Brief
Return all the data exactly, keeping the pictures out.

The records
═══

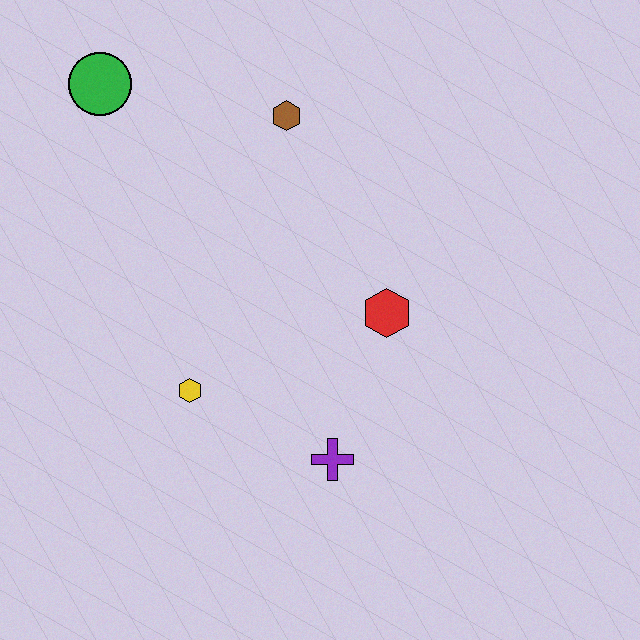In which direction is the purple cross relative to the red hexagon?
The purple cross is below the red hexagon.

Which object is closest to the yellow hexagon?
The purple cross is closest to the yellow hexagon.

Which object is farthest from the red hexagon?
The green circle is farthest from the red hexagon.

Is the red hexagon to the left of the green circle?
No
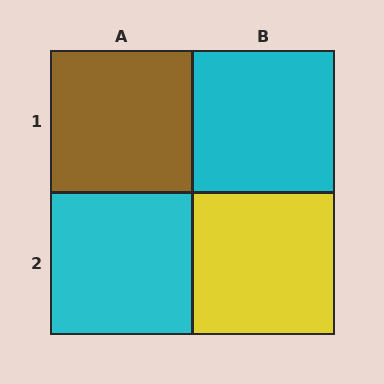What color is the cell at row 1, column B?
Cyan.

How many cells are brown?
1 cell is brown.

═══

Your solution
In which direction is the purple cross relative to the red hexagon?
The purple cross is below the red hexagon.

Which object is closest to the yellow hexagon?
The purple cross is closest to the yellow hexagon.

Which object is farthest from the red hexagon?
The green circle is farthest from the red hexagon.

Is the red hexagon to the left of the green circle?
No
What color is the cell at row 1, column B?
Cyan.

How many cells are brown?
1 cell is brown.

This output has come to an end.